_GIVEN EXERCISE_.
Rewrite all of the records below, replacing "report their coordinates" with "list their coordinates" and changing nothing else.

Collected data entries
┌────────

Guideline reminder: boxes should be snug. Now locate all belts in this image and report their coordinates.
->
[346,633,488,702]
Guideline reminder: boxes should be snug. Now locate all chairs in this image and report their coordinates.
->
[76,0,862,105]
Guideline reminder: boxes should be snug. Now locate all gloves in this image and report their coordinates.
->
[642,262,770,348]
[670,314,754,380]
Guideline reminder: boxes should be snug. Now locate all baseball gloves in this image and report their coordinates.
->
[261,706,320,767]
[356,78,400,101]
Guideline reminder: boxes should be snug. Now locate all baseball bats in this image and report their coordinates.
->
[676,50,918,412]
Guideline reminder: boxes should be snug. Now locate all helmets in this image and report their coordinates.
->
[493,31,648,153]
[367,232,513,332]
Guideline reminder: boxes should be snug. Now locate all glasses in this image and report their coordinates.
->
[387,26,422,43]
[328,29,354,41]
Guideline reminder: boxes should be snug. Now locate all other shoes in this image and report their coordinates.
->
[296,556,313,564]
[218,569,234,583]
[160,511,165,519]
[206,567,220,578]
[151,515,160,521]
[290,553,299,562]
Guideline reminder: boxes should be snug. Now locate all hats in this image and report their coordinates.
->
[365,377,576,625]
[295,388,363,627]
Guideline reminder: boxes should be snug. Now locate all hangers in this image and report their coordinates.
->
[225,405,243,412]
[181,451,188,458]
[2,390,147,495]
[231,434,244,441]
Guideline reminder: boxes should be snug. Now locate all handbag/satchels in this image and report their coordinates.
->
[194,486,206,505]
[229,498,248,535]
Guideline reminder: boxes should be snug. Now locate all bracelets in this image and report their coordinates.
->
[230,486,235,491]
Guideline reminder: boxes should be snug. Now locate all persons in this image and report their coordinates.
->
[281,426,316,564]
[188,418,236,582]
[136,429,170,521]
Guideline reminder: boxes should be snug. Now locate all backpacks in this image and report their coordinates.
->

└────────

_ANSWER TO THIS TASK_.
Guideline reminder: boxes should be snug. Now locate all belts in this image and list their coordinates.
->
[346,633,488,702]
Guideline reminder: boxes should be snug. Now locate all chairs in this image and list their coordinates.
->
[76,0,862,105]
Guideline reminder: boxes should be snug. Now locate all gloves in this image and list their coordinates.
->
[642,262,770,348]
[670,314,754,380]
Guideline reminder: boxes should be snug. Now locate all baseball gloves in this image and list their coordinates.
->
[261,706,320,767]
[356,78,400,101]
Guideline reminder: boxes should be snug. Now locate all baseball bats in this image and list their coordinates.
->
[676,50,918,412]
Guideline reminder: boxes should be snug. Now locate all helmets in this image and list their coordinates.
->
[493,31,648,153]
[367,232,513,332]
Guideline reminder: boxes should be snug. Now locate all glasses in this image and list their coordinates.
->
[387,26,422,43]
[328,29,354,41]
Guideline reminder: boxes should be snug. Now locate all other shoes in this image and list their coordinates.
->
[296,556,313,564]
[218,569,234,583]
[160,511,165,519]
[206,567,220,578]
[151,515,160,521]
[290,553,299,562]
Guideline reminder: boxes should be snug. Now locate all hats in this image and list their coordinates.
->
[365,377,576,625]
[295,388,363,627]
Guideline reminder: boxes should be snug. Now locate all hangers in this image and list their coordinates.
->
[225,405,243,412]
[181,451,188,458]
[2,390,147,495]
[231,434,244,441]
Guideline reminder: boxes should be snug. Now locate all handbag/satchels in this image and list their coordinates.
->
[194,486,206,505]
[229,498,248,535]
Guideline reminder: boxes should be snug. Now locate all bracelets in this image and list their coordinates.
->
[230,486,235,491]
Guideline reminder: boxes should be snug. Now locate all persons in this image and list their coordinates.
->
[281,426,316,564]
[188,418,236,582]
[136,429,170,521]
Guideline reminder: boxes should be snug. Now locate all backpacks in this image and list their coordinates.
->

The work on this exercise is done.